Set down the entries that follow exactly as written, leaving out any images.

::::::::::

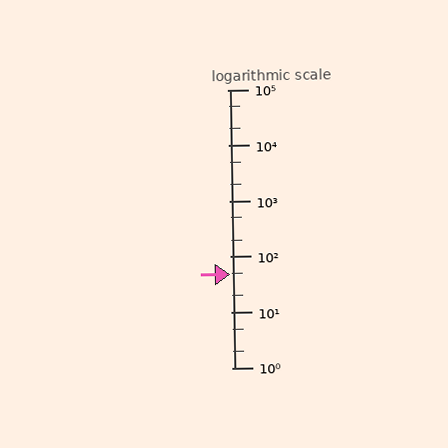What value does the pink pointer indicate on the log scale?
The pointer indicates approximately 49.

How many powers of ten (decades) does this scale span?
The scale spans 5 decades, from 1 to 100000.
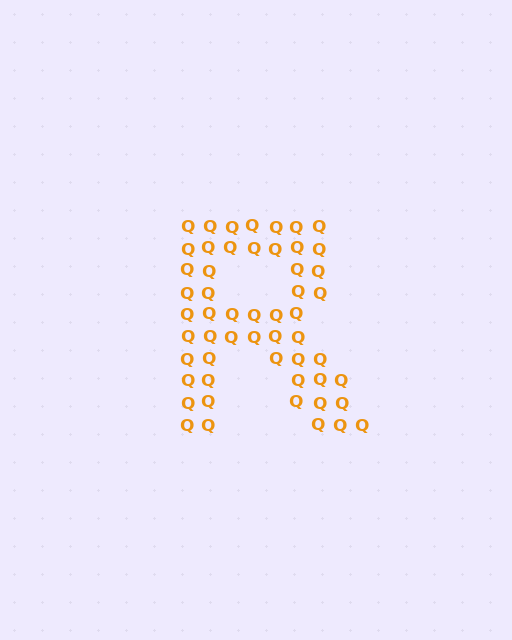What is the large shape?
The large shape is the letter R.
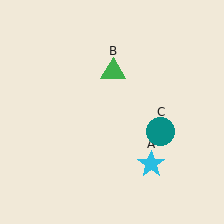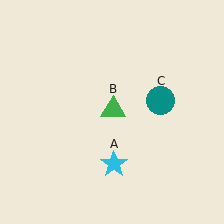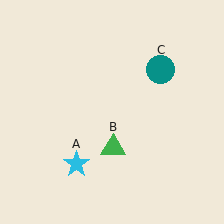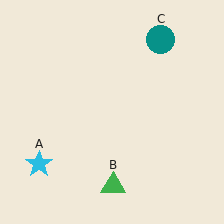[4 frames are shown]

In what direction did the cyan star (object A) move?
The cyan star (object A) moved left.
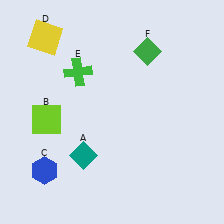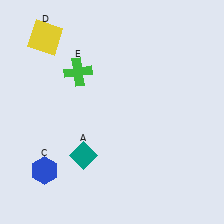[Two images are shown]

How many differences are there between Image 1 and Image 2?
There are 2 differences between the two images.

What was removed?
The green diamond (F), the lime square (B) were removed in Image 2.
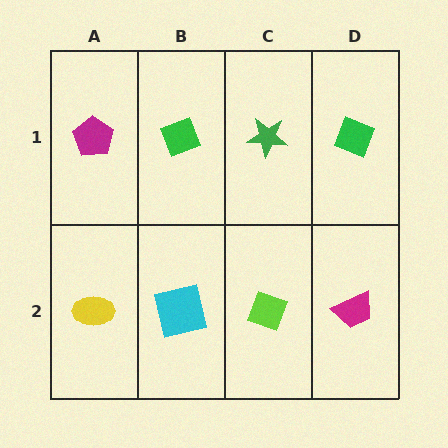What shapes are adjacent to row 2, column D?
A green diamond (row 1, column D), a lime diamond (row 2, column C).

::::::::::

Worked solution
What value does the pink pointer indicate on the log scale?
The pointer indicates approximately 49.

How many powers of ten (decades) does this scale span?
The scale spans 5 decades, from 1 to 100000.
What is the large shape?
The large shape is the letter R.
[4 frames are shown]

In what direction did the cyan star (object A) move?
The cyan star (object A) moved left.
[Two images are shown]

How many differences are there between Image 1 and Image 2?
There are 2 differences between the two images.

What was removed?
The green diamond (F), the lime square (B) were removed in Image 2.
What shapes are adjacent to row 2, column D?
A green diamond (row 1, column D), a lime diamond (row 2, column C).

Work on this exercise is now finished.